■ **Activity**: Word for word, reproduce the records, keeping none of the pictures.
·····
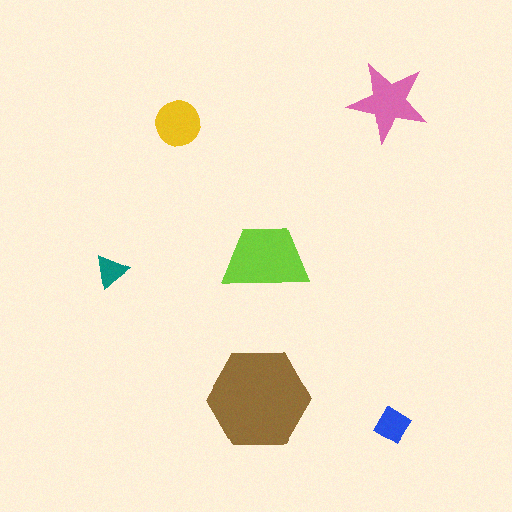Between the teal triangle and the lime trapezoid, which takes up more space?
The lime trapezoid.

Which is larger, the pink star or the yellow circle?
The pink star.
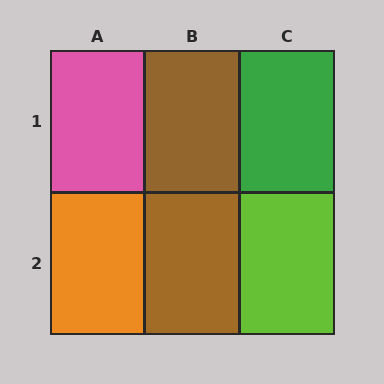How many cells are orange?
1 cell is orange.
·····
■ **Exercise answer**:
Between the teal triangle and the lime trapezoid, which takes up more space?
The lime trapezoid.

Which is larger, the pink star or the yellow circle?
The pink star.
How many cells are orange?
1 cell is orange.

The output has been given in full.